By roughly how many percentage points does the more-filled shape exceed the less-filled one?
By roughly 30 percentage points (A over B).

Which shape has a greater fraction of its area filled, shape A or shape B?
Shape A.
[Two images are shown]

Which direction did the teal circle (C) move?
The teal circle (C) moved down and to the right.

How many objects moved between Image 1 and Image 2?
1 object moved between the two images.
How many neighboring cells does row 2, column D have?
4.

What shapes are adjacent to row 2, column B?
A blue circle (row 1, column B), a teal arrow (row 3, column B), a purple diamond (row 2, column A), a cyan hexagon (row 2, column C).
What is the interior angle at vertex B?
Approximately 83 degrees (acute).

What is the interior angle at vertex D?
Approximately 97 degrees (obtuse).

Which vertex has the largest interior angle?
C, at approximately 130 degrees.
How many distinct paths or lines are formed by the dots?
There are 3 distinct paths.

☆ ☆ ☆ ☆ ☆ ☆ ☆

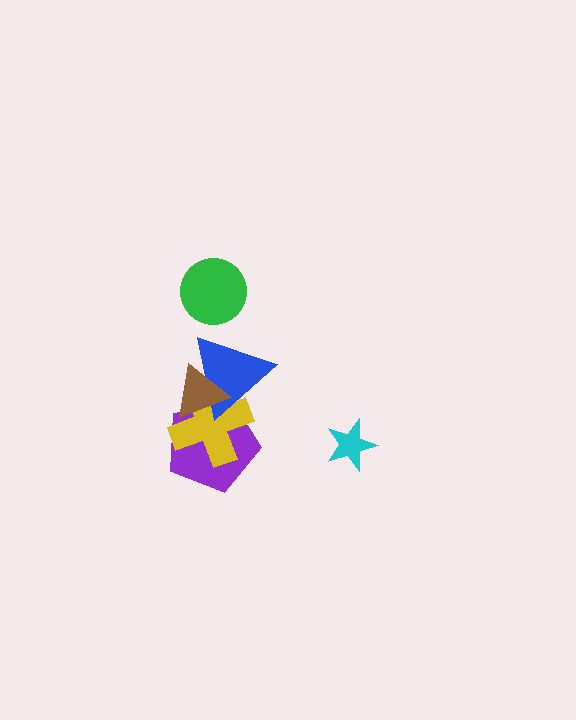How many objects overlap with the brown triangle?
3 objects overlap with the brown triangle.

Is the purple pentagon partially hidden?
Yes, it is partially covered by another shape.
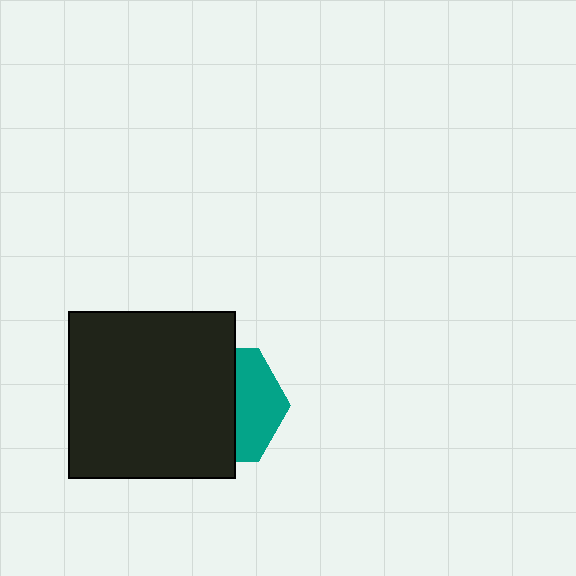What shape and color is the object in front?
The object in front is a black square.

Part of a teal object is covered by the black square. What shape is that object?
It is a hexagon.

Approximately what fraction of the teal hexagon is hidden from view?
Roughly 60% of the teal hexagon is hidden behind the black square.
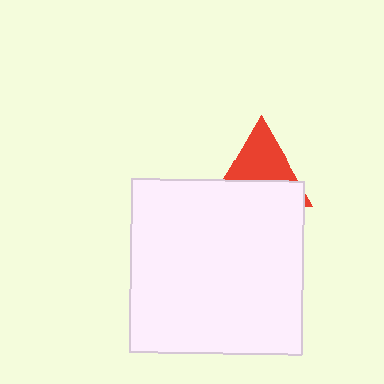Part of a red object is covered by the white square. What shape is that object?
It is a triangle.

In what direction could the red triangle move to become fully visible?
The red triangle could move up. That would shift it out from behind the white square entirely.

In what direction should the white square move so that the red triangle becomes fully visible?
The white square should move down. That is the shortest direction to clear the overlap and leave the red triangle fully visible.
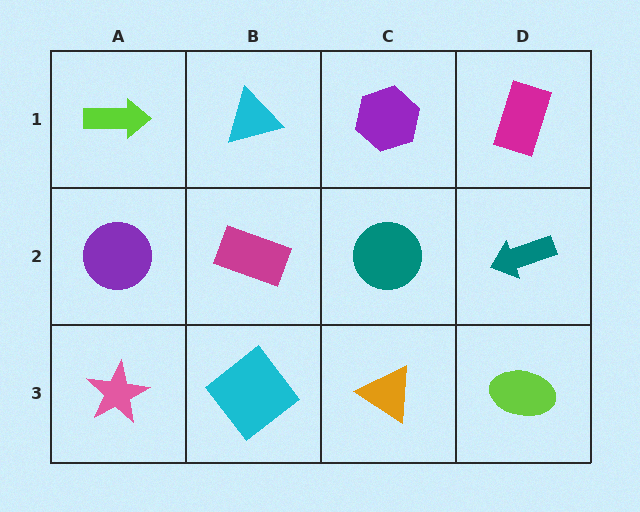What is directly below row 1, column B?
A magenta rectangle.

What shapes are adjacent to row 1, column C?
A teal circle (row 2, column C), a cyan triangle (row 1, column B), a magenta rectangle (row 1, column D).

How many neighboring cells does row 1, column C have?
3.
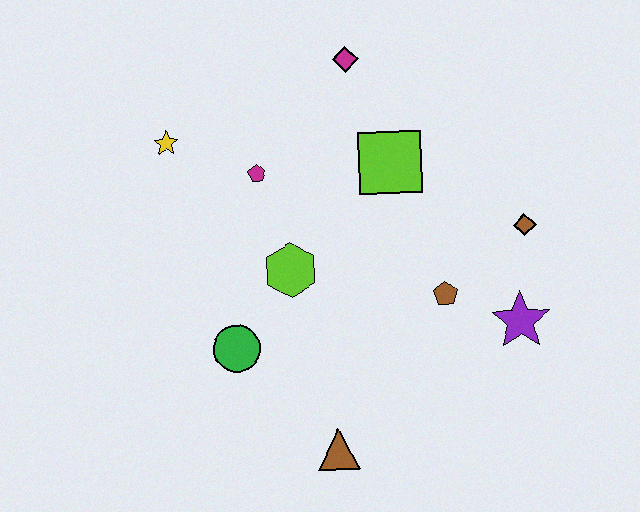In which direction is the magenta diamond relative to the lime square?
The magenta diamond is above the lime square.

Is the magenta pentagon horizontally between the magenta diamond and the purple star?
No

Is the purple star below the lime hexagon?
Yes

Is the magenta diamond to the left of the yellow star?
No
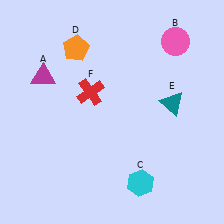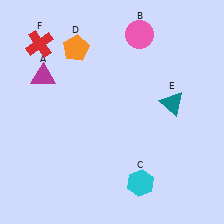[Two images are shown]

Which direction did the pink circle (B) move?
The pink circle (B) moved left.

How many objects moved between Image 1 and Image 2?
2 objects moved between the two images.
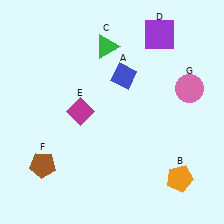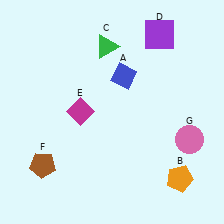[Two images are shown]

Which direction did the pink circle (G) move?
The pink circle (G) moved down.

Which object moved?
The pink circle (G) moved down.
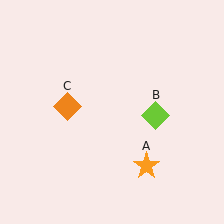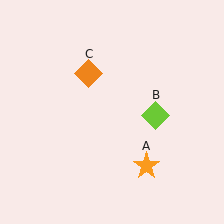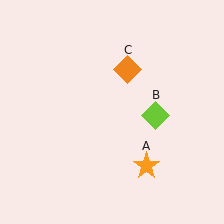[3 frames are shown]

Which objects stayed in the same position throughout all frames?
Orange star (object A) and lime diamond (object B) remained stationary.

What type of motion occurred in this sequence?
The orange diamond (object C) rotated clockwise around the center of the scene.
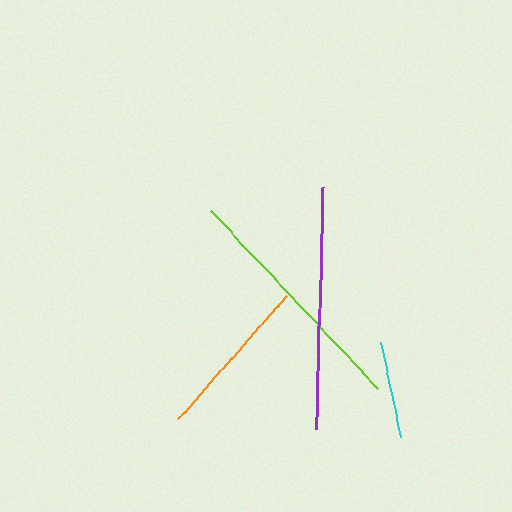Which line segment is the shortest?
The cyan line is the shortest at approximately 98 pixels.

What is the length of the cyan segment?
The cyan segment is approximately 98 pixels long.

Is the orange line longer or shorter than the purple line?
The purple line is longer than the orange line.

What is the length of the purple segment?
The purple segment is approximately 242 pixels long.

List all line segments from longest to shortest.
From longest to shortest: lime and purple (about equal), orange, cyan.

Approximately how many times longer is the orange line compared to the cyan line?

☆ ☆ ☆ ☆ ☆ ☆ ☆

§ **INSTRUCTIONS TO FOLLOW**: From the listing above, return the lines starting at the one with "What is the length of the purple segment?" and ending at the one with "Approximately how many", both kept, exactly as they appear and nothing more.

§ **RESULT**:
What is the length of the purple segment?
The purple segment is approximately 242 pixels long.

List all line segments from longest to shortest.
From longest to shortest: lime and purple (about equal), orange, cyan.

Approximately how many times longer is the orange line compared to the cyan line?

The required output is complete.